> **Data rows**:

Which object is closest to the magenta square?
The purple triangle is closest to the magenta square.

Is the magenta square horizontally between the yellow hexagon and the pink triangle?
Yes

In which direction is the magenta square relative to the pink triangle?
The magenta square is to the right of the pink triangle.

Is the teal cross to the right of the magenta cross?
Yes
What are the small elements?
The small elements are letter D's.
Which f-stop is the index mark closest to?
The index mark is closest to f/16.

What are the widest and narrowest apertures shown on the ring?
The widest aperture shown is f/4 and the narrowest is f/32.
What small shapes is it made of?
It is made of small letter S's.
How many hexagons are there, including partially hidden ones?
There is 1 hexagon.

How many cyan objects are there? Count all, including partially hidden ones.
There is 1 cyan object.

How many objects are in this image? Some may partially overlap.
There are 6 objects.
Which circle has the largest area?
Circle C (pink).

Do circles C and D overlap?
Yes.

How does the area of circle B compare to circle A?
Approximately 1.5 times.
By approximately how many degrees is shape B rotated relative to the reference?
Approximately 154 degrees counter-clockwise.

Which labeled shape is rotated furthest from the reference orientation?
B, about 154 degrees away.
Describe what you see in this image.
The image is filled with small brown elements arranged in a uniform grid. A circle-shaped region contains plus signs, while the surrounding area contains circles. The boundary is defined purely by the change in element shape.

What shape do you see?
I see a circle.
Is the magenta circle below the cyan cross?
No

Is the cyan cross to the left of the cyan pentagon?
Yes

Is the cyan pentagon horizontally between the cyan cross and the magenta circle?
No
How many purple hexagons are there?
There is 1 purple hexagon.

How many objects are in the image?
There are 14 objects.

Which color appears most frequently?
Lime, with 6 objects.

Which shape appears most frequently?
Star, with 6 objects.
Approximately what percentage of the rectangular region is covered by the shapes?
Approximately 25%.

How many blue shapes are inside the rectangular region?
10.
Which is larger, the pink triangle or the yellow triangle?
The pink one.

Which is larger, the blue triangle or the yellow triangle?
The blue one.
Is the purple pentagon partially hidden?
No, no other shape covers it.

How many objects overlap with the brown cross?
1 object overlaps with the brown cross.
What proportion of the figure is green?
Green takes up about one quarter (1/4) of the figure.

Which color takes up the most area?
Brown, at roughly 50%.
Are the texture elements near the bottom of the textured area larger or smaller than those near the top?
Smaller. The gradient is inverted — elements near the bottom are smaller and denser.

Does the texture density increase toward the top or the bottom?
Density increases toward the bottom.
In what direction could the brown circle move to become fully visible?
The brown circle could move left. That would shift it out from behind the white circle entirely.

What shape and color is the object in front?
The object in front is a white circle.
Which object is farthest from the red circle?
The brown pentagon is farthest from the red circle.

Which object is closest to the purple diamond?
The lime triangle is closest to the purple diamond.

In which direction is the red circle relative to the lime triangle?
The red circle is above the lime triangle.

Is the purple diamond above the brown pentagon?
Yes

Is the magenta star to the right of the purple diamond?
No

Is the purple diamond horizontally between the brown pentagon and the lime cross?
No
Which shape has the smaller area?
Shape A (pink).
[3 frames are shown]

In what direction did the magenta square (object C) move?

> **To be done**:
Retype the records in full. Keep every line identical to the original.

> **Result**:
Which object is closest to the magenta square?
The purple triangle is closest to the magenta square.

Is the magenta square horizontally between the yellow hexagon and the pink triangle?
Yes

In which direction is the magenta square relative to the pink triangle?
The magenta square is to the right of the pink triangle.

Is the teal cross to the right of the magenta cross?
Yes
What are the small elements?
The small elements are letter D's.
Which f-stop is the index mark closest to?
The index mark is closest to f/16.

What are the widest and narrowest apertures shown on the ring?
The widest aperture shown is f/4 and the narrowest is f/32.
What small shapes is it made of?
It is made of small letter S's.
How many hexagons are there, including partially hidden ones?
There is 1 hexagon.

How many cyan objects are there? Count all, including partially hidden ones.
There is 1 cyan object.

How many objects are in this image? Some may partially overlap.
There are 6 objects.
Which circle has the largest area?
Circle C (pink).

Do circles C and D overlap?
Yes.

How does the area of circle B compare to circle A?
Approximately 1.5 times.
By approximately how many degrees is shape B rotated relative to the reference?
Approximately 154 degrees counter-clockwise.

Which labeled shape is rotated furthest from the reference orientation?
B, about 154 degrees away.
Describe what you see in this image.
The image is filled with small brown elements arranged in a uniform grid. A circle-shaped region contains plus signs, while the surrounding area contains circles. The boundary is defined purely by the change in element shape.

What shape do you see?
I see a circle.
Is the magenta circle below the cyan cross?
No

Is the cyan cross to the left of the cyan pentagon?
Yes

Is the cyan pentagon horizontally between the cyan cross and the magenta circle?
No
How many purple hexagons are there?
There is 1 purple hexagon.

How many objects are in the image?
There are 14 objects.

Which color appears most frequently?
Lime, with 6 objects.

Which shape appears most frequently?
Star, with 6 objects.
Approximately what percentage of the rectangular region is covered by the shapes?
Approximately 25%.

How many blue shapes are inside the rectangular region?
10.
Which is larger, the pink triangle or the yellow triangle?
The pink one.

Which is larger, the blue triangle or the yellow triangle?
The blue one.
Is the purple pentagon partially hidden?
No, no other shape covers it.

How many objects overlap with the brown cross?
1 object overlaps with the brown cross.
What proportion of the figure is green?
Green takes up about one quarter (1/4) of the figure.

Which color takes up the most area?
Brown, at roughly 50%.
Are the texture elements near the bottom of the textured area larger or smaller than those near the top?
Smaller. The gradient is inverted — elements near the bottom are smaller and denser.

Does the texture density increase toward the top or the bottom?
Density increases toward the bottom.
In what direction could the brown circle move to become fully visible?
The brown circle could move left. That would shift it out from behind the white circle entirely.

What shape and color is the object in front?
The object in front is a white circle.
Which object is farthest from the red circle?
The brown pentagon is farthest from the red circle.

Which object is closest to the purple diamond?
The lime triangle is closest to the purple diamond.

In which direction is the red circle relative to the lime triangle?
The red circle is above the lime triangle.

Is the purple diamond above the brown pentagon?
Yes

Is the magenta star to the right of the purple diamond?
No

Is the purple diamond horizontally between the brown pentagon and the lime cross?
No
Which shape has the smaller area?
Shape A (pink).
[3 frames are shown]

In what direction did the magenta square (object C) move?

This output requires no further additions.